**Task prompt:**
Retype exactly the lines that start at the line with "What value does" and end at the final line, both included, and leave out every picture.

**Dataset entries:**
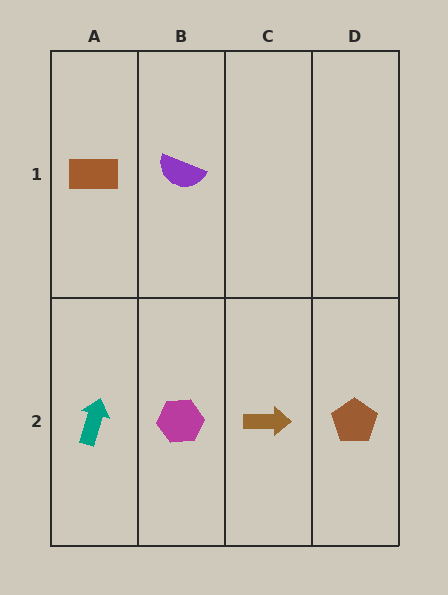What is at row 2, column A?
A teal arrow.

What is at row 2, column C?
A brown arrow.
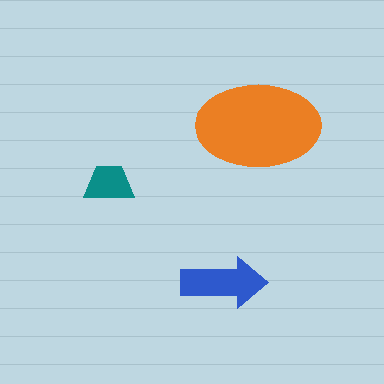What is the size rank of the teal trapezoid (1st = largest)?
3rd.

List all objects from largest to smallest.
The orange ellipse, the blue arrow, the teal trapezoid.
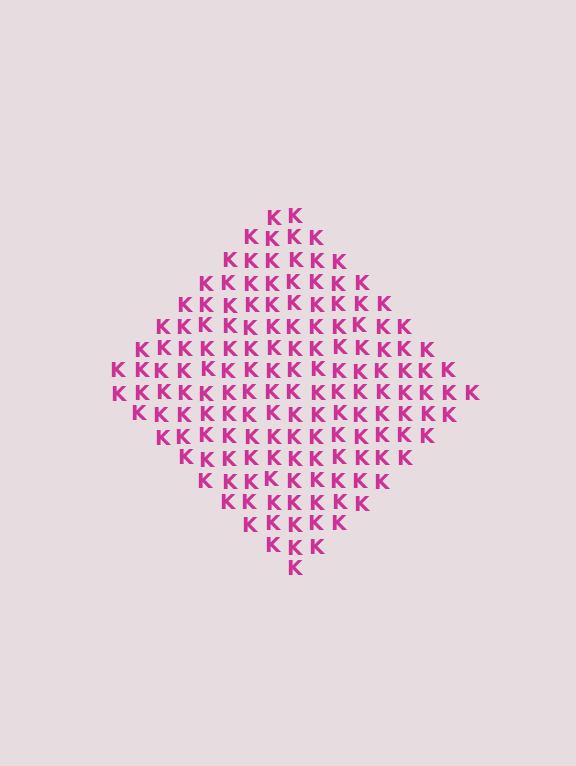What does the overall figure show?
The overall figure shows a diamond.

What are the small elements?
The small elements are letter K's.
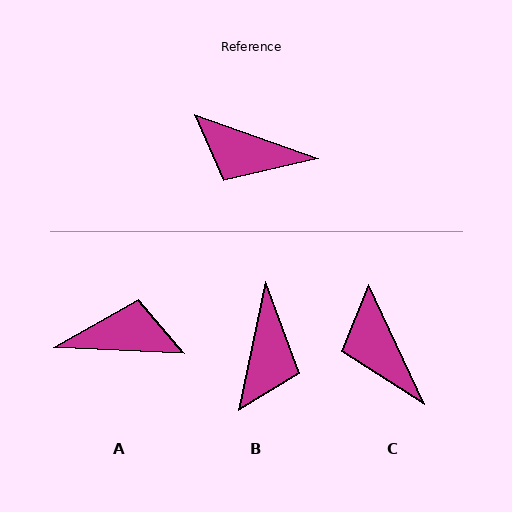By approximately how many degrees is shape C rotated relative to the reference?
Approximately 46 degrees clockwise.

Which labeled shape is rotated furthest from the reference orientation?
A, about 163 degrees away.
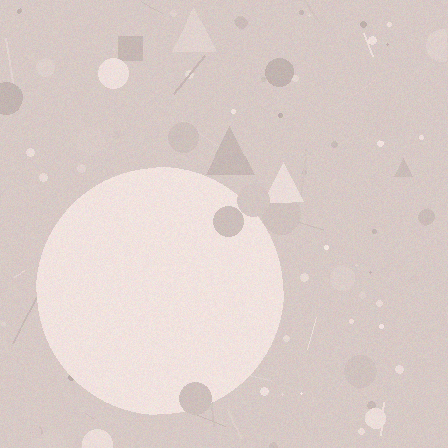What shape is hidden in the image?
A circle is hidden in the image.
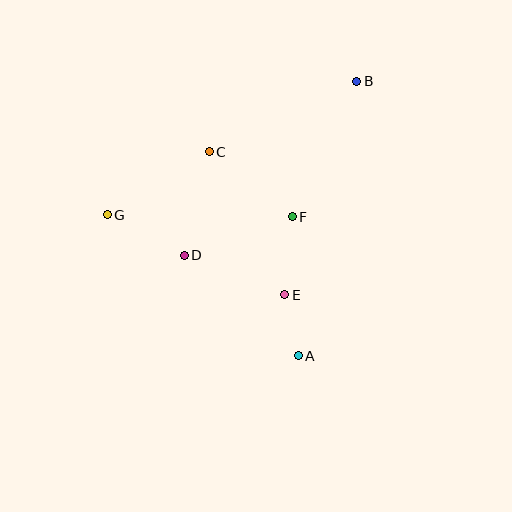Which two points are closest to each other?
Points A and E are closest to each other.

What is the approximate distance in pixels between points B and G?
The distance between B and G is approximately 283 pixels.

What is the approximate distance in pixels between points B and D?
The distance between B and D is approximately 245 pixels.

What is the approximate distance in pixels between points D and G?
The distance between D and G is approximately 87 pixels.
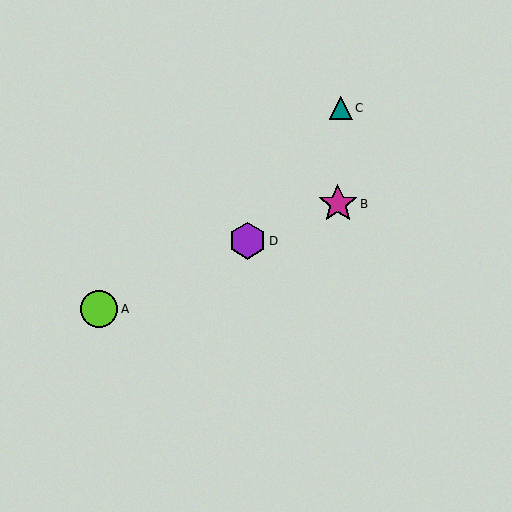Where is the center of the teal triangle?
The center of the teal triangle is at (341, 108).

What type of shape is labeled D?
Shape D is a purple hexagon.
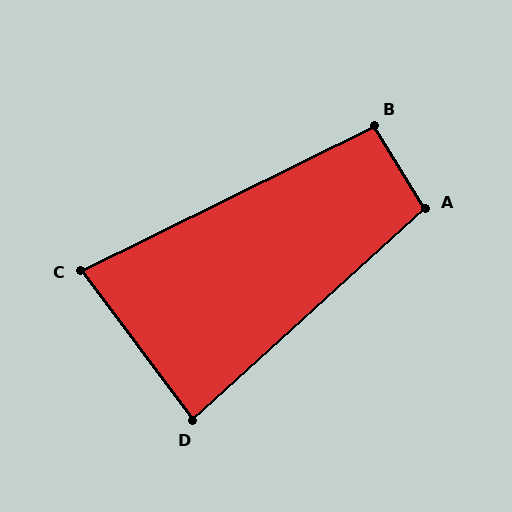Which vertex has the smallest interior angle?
C, at approximately 79 degrees.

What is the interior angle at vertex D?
Approximately 85 degrees (acute, close to a right angle).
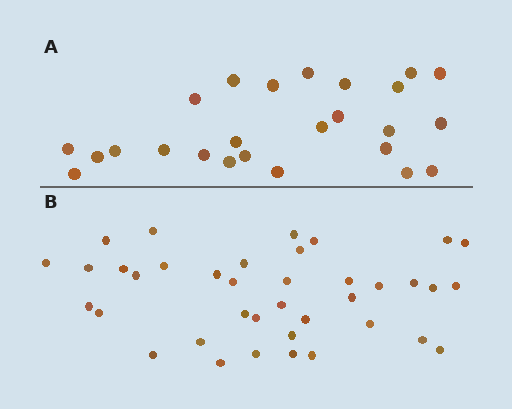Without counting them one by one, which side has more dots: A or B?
Region B (the bottom region) has more dots.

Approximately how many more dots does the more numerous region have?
Region B has approximately 15 more dots than region A.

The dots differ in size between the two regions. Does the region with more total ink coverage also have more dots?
No. Region A has more total ink coverage because its dots are larger, but region B actually contains more individual dots. Total area can be misleading — the number of items is what matters here.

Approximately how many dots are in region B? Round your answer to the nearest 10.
About 40 dots. (The exact count is 38, which rounds to 40.)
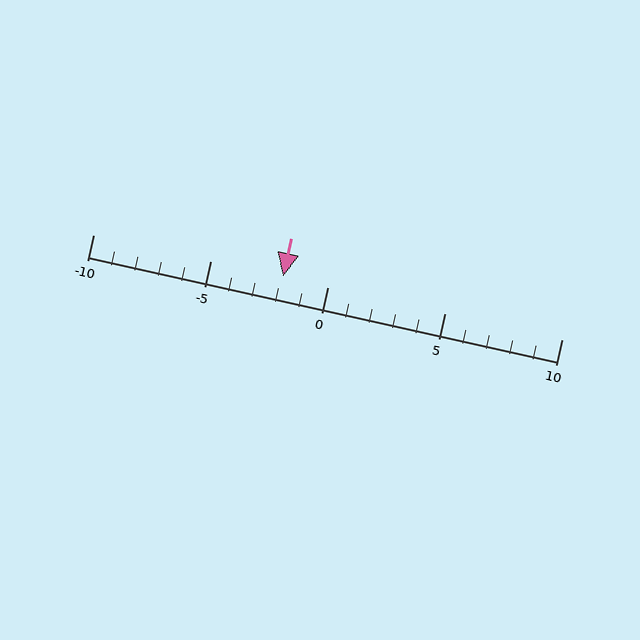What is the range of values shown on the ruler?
The ruler shows values from -10 to 10.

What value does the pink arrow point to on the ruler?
The pink arrow points to approximately -2.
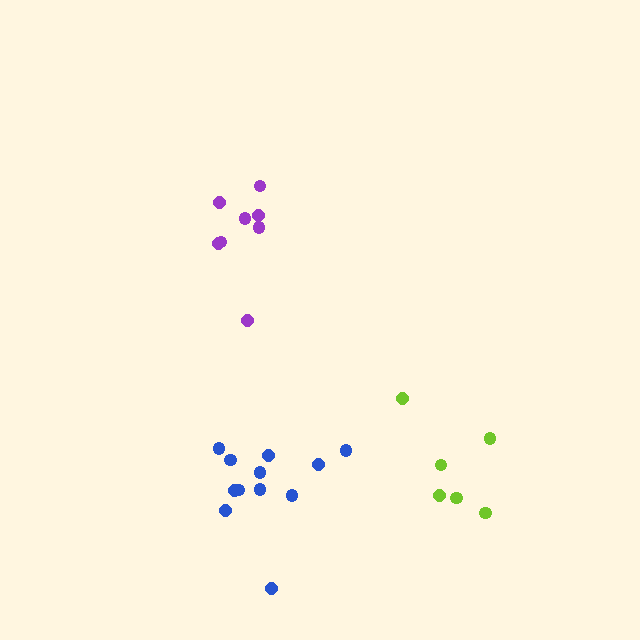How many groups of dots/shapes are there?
There are 3 groups.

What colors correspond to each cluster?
The clusters are colored: lime, blue, purple.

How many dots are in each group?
Group 1: 6 dots, Group 2: 12 dots, Group 3: 8 dots (26 total).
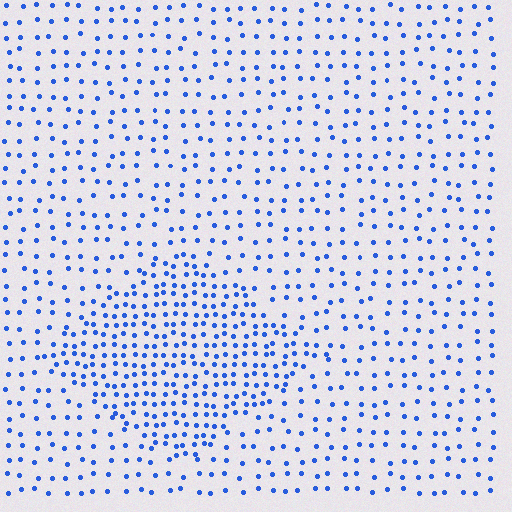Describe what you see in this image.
The image contains small blue elements arranged at two different densities. A diamond-shaped region is visible where the elements are more densely packed than the surrounding area.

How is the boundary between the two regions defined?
The boundary is defined by a change in element density (approximately 2.1x ratio). All elements are the same color, size, and shape.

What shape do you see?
I see a diamond.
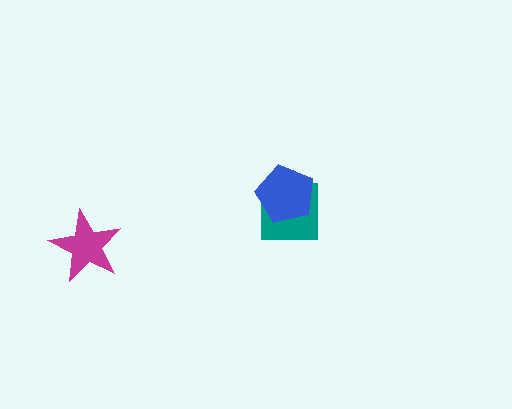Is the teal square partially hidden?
Yes, it is partially covered by another shape.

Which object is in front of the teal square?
The blue pentagon is in front of the teal square.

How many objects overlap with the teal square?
1 object overlaps with the teal square.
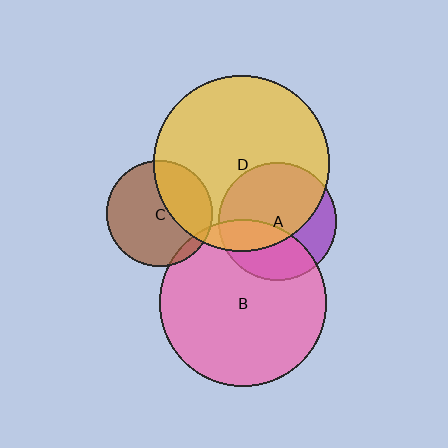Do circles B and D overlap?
Yes.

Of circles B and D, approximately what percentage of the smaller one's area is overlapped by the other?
Approximately 10%.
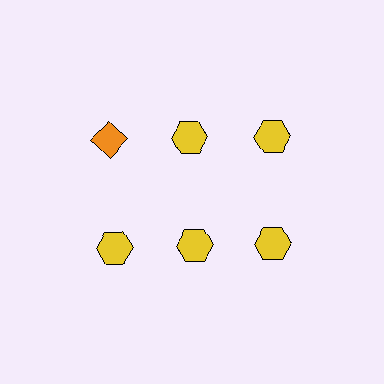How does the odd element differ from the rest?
It differs in both color (orange instead of yellow) and shape (diamond instead of hexagon).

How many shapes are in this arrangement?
There are 6 shapes arranged in a grid pattern.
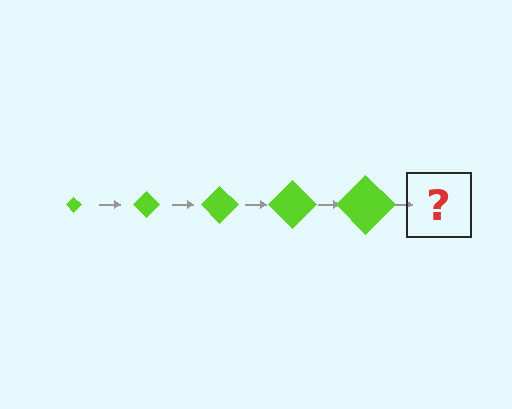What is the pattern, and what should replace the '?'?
The pattern is that the diamond gets progressively larger each step. The '?' should be a lime diamond, larger than the previous one.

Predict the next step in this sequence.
The next step is a lime diamond, larger than the previous one.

**Exercise result:**
What value does the pink arrow point to on the ruler?
The pink arrow points to approximately -2.
How many groups of dots/shapes are there?
There are 3 groups.

What colors correspond to each cluster?
The clusters are colored: lime, blue, purple.

How many dots are in each group?
Group 1: 6 dots, Group 2: 12 dots, Group 3: 8 dots (26 total).
Describe what you see in this image.
The image contains small blue elements arranged at two different densities. A diamond-shaped region is visible where the elements are more densely packed than the surrounding area.

How is the boundary between the two regions defined?
The boundary is defined by a change in element density (approximately 2.1x ratio). All elements are the same color, size, and shape.

What shape do you see?
I see a diamond.
Is the teal square partially hidden?
Yes, it is partially covered by another shape.

Which object is in front of the teal square?
The blue pentagon is in front of the teal square.

How many objects overlap with the teal square?
1 object overlaps with the teal square.
Do circles B and D overlap?
Yes.

Of circles B and D, approximately what percentage of the smaller one's area is overlapped by the other?
Approximately 10%.
How does the odd element differ from the rest?
It differs in both color (orange instead of yellow) and shape (diamond instead of hexagon).

How many shapes are in this arrangement?
There are 6 shapes arranged in a grid pattern.
What is the pattern, and what should replace the '?'?
The pattern is that the diamond gets progressively larger each step. The '?' should be a lime diamond, larger than the previous one.

Predict the next step in this sequence.
The next step is a lime diamond, larger than the previous one.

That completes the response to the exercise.